_To do_
Exclude all pictures, then copy each of the records exactly as written.

_Extracted material_
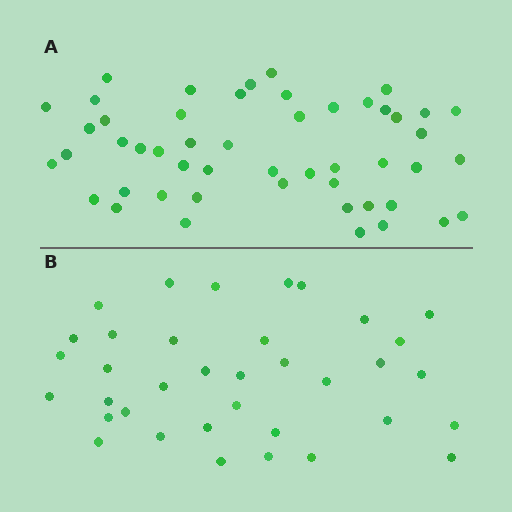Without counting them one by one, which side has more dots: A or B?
Region A (the top region) has more dots.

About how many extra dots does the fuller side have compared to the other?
Region A has approximately 15 more dots than region B.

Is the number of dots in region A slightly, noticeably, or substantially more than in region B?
Region A has noticeably more, but not dramatically so. The ratio is roughly 1.4 to 1.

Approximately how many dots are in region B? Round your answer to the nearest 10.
About 40 dots. (The exact count is 36, which rounds to 40.)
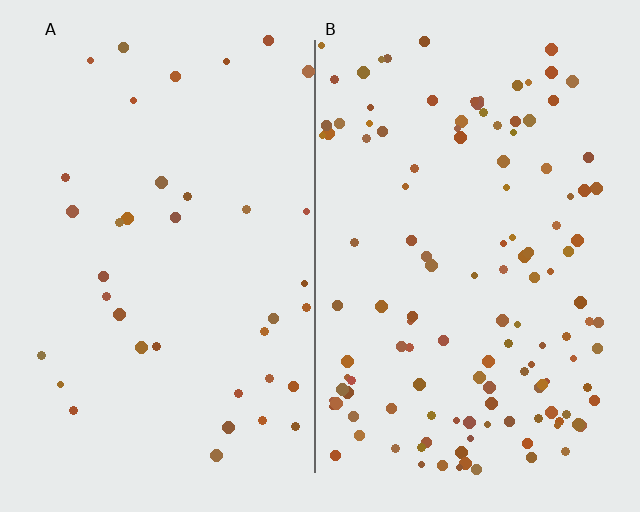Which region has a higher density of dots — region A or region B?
B (the right).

_Answer to this task_
Without counting them one by one, which side has more dots: A or B?
Region A (the top region) has more dots.

About how many extra dots does the fuller side have compared to the other?
Region A has approximately 15 more dots than region B.

Is the number of dots in region A slightly, noticeably, or substantially more than in region B?
Region A has noticeably more, but not dramatically so. The ratio is roughly 1.4 to 1.

Approximately how many dots are in region B? Round your answer to the nearest 10.
About 40 dots. (The exact count is 36, which rounds to 40.)
Which region has a higher density of dots — region A or region B?
B (the right).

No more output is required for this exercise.